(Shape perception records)

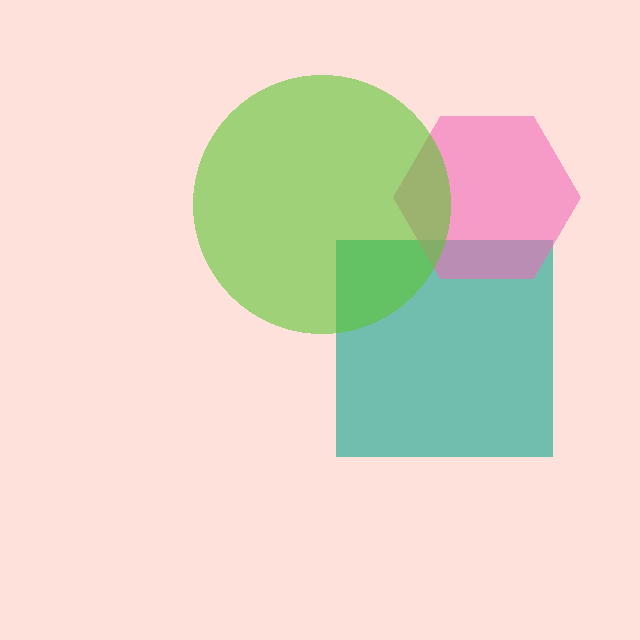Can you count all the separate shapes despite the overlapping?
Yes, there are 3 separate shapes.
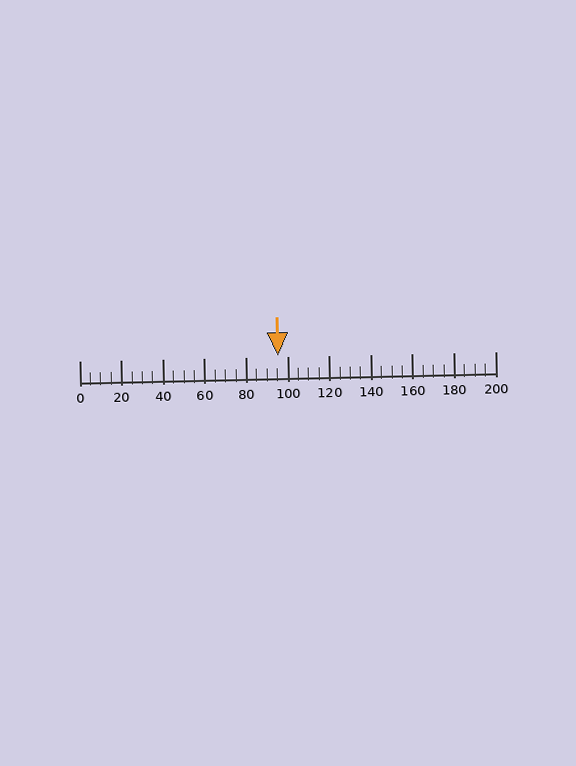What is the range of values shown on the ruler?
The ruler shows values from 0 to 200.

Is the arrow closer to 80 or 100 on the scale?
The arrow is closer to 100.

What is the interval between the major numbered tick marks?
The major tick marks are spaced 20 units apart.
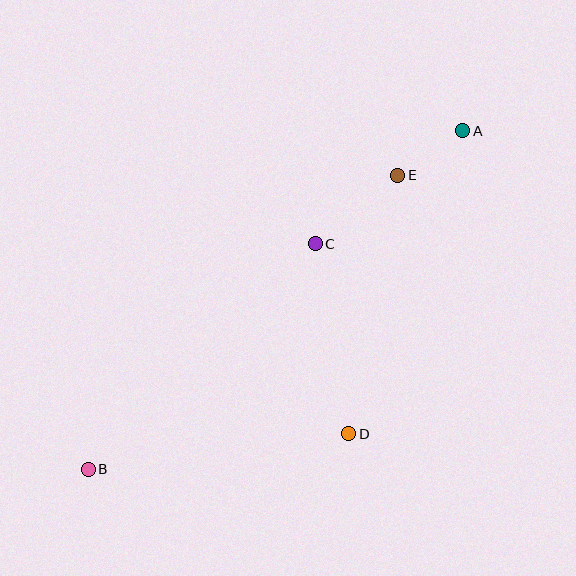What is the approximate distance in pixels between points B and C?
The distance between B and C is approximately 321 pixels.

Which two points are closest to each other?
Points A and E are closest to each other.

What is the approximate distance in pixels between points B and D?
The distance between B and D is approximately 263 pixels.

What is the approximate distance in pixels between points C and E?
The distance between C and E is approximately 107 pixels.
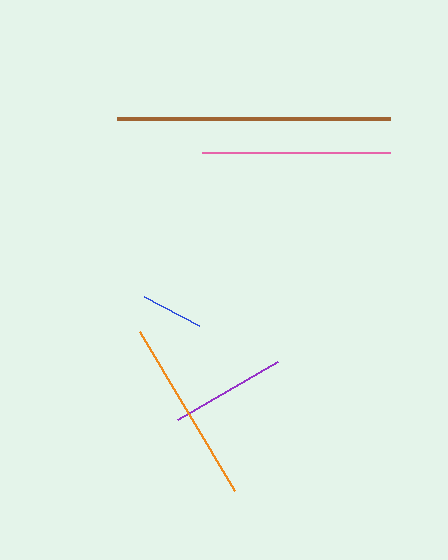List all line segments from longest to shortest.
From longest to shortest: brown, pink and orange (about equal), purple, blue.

## Short problem
Give back word for word the lines from the one containing "List all line" through the final line of the data above. Pictures are to be left out.

## Exercise output
List all line segments from longest to shortest.
From longest to shortest: brown, pink and orange (about equal), purple, blue.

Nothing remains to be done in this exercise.